Source records:

---+---

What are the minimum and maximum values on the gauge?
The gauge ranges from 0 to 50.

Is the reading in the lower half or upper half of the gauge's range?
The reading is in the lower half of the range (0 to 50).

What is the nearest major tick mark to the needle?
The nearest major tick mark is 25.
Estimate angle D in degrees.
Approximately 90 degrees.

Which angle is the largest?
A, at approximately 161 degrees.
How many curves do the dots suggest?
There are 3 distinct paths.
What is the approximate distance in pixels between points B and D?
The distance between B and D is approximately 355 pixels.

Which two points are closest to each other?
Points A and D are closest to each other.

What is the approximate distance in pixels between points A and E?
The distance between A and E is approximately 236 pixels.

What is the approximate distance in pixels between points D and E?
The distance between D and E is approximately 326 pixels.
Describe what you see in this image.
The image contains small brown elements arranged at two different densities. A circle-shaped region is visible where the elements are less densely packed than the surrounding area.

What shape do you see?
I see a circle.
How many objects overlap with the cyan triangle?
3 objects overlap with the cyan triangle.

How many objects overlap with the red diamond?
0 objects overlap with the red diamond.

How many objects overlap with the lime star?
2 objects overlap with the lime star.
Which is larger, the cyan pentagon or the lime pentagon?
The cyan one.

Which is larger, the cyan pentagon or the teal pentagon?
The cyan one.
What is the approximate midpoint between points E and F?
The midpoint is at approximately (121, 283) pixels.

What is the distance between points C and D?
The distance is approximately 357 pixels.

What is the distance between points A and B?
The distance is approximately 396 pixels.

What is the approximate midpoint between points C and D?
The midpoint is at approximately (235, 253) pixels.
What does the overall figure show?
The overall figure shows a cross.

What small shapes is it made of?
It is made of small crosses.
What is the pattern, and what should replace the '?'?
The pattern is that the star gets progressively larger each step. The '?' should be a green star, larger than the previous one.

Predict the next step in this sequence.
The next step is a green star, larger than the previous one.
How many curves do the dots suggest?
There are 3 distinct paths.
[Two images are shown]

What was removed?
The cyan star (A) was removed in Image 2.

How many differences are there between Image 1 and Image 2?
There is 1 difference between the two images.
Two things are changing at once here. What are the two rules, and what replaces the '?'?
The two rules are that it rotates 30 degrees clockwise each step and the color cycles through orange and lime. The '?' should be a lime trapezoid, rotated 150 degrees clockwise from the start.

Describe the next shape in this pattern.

---+---

Task description: Can you give every line above again, exactly as written?

Reply:
What are the minimum and maximum values on the gauge?
The gauge ranges from 0 to 50.

Is the reading in the lower half or upper half of the gauge's range?
The reading is in the lower half of the range (0 to 50).

What is the nearest major tick mark to the needle?
The nearest major tick mark is 25.
Estimate angle D in degrees.
Approximately 90 degrees.

Which angle is the largest?
A, at approximately 161 degrees.
How many curves do the dots suggest?
There are 3 distinct paths.
What is the approximate distance in pixels between points B and D?
The distance between B and D is approximately 355 pixels.

Which two points are closest to each other?
Points A and D are closest to each other.

What is the approximate distance in pixels between points A and E?
The distance between A and E is approximately 236 pixels.

What is the approximate distance in pixels between points D and E?
The distance between D and E is approximately 326 pixels.
Describe what you see in this image.
The image contains small brown elements arranged at two different densities. A circle-shaped region is visible where the elements are less densely packed than the surrounding area.

What shape do you see?
I see a circle.
How many objects overlap with the cyan triangle?
3 objects overlap with the cyan triangle.

How many objects overlap with the red diamond?
0 objects overlap with the red diamond.

How many objects overlap with the lime star?
2 objects overlap with the lime star.
Which is larger, the cyan pentagon or the lime pentagon?
The cyan one.

Which is larger, the cyan pentagon or the teal pentagon?
The cyan one.
What is the approximate midpoint between points E and F?
The midpoint is at approximately (121, 283) pixels.

What is the distance between points C and D?
The distance is approximately 357 pixels.

What is the distance between points A and B?
The distance is approximately 396 pixels.

What is the approximate midpoint between points C and D?
The midpoint is at approximately (235, 253) pixels.
What does the overall figure show?
The overall figure shows a cross.

What small shapes is it made of?
It is made of small crosses.
What is the pattern, and what should replace the '?'?
The pattern is that the star gets progressively larger each step. The '?' should be a green star, larger than the previous one.

Predict the next step in this sequence.
The next step is a green star, larger than the previous one.
How many curves do the dots suggest?
There are 3 distinct paths.
[Two images are shown]

What was removed?
The cyan star (A) was removed in Image 2.

How many differences are there between Image 1 and Image 2?
There is 1 difference between the two images.
Two things are changing at once here. What are the two rules, and what replaces the '?'?
The two rules are that it rotates 30 degrees clockwise each step and the color cycles through orange and lime. The '?' should be a lime trapezoid, rotated 150 degrees clockwise from the start.

Describe the next shape in this pattern.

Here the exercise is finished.